Output the entries verbatim, including every line.

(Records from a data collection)
## Begin

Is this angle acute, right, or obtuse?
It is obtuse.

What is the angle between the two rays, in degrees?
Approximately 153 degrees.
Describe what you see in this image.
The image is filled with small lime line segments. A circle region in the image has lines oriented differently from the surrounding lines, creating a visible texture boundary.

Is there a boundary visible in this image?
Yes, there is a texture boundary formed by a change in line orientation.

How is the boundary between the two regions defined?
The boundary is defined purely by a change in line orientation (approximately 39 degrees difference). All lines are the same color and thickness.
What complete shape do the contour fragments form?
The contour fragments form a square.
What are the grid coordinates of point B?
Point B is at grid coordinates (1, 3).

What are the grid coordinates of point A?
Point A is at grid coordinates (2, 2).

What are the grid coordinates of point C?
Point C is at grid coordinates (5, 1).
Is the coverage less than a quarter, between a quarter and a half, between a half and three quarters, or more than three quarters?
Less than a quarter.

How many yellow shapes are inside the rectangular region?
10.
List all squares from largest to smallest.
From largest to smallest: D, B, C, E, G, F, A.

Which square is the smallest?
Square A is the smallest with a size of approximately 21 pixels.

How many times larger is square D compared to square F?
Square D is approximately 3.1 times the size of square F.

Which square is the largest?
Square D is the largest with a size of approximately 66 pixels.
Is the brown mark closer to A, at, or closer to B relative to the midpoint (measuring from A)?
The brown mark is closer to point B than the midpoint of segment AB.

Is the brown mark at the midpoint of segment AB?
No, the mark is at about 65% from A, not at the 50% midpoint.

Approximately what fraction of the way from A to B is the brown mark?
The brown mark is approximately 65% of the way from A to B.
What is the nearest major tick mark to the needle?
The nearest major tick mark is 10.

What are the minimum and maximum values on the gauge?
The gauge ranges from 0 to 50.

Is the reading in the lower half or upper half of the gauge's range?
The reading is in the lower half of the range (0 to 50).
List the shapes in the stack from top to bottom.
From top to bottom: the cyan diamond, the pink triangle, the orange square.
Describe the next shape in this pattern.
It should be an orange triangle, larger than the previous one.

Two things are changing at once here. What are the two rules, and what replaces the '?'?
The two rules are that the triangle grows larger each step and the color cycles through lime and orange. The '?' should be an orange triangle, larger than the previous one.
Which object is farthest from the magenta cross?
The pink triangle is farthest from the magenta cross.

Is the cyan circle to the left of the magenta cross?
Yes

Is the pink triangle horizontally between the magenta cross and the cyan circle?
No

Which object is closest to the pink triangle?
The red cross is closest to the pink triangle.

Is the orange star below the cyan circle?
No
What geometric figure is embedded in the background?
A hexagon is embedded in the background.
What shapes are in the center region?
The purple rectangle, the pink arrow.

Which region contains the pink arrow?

## End

__Reply__:
Is this angle acute, right, or obtuse?
It is obtuse.

What is the angle between the two rays, in degrees?
Approximately 153 degrees.
Describe what you see in this image.
The image is filled with small lime line segments. A circle region in the image has lines oriented differently from the surrounding lines, creating a visible texture boundary.

Is there a boundary visible in this image?
Yes, there is a texture boundary formed by a change in line orientation.

How is the boundary between the two regions defined?
The boundary is defined purely by a change in line orientation (approximately 39 degrees difference). All lines are the same color and thickness.
What complete shape do the contour fragments form?
The contour fragments form a square.
What are the grid coordinates of point B?
Point B is at grid coordinates (1, 3).

What are the grid coordinates of point A?
Point A is at grid coordinates (2, 2).

What are the grid coordinates of point C?
Point C is at grid coordinates (5, 1).
Is the coverage less than a quarter, between a quarter and a half, between a half and three quarters, or more than three quarters?
Less than a quarter.

How many yellow shapes are inside the rectangular region?
10.
List all squares from largest to smallest.
From largest to smallest: D, B, C, E, G, F, A.

Which square is the smallest?
Square A is the smallest with a size of approximately 21 pixels.

How many times larger is square D compared to square F?
Square D is approximately 3.1 times the size of square F.

Which square is the largest?
Square D is the largest with a size of approximately 66 pixels.
Is the brown mark closer to A, at, or closer to B relative to the midpoint (measuring from A)?
The brown mark is closer to point B than the midpoint of segment AB.

Is the brown mark at the midpoint of segment AB?
No, the mark is at about 65% from A, not at the 50% midpoint.

Approximately what fraction of the way from A to B is the brown mark?
The brown mark is approximately 65% of the way from A to B.
What is the nearest major tick mark to the needle?
The nearest major tick mark is 10.

What are the minimum and maximum values on the gauge?
The gauge ranges from 0 to 50.

Is the reading in the lower half or upper half of the gauge's range?
The reading is in the lower half of the range (0 to 50).
List the shapes in the stack from top to bottom.
From top to bottom: the cyan diamond, the pink triangle, the orange square.
Describe the next shape in this pattern.
It should be an orange triangle, larger than the previous one.

Two things are changing at once here. What are the two rules, and what replaces the '?'?
The two rules are that the triangle grows larger each step and the color cycles through lime and orange. The '?' should be an orange triangle, larger than the previous one.
Which object is farthest from the magenta cross?
The pink triangle is farthest from the magenta cross.

Is the cyan circle to the left of the magenta cross?
Yes

Is the pink triangle horizontally between the magenta cross and the cyan circle?
No

Which object is closest to the pink triangle?
The red cross is closest to the pink triangle.

Is the orange star below the cyan circle?
No
What geometric figure is embedded in the background?
A hexagon is embedded in the background.
What shapes are in the center region?
The purple rectangle, the pink arrow.

Which region contains the pink arrow?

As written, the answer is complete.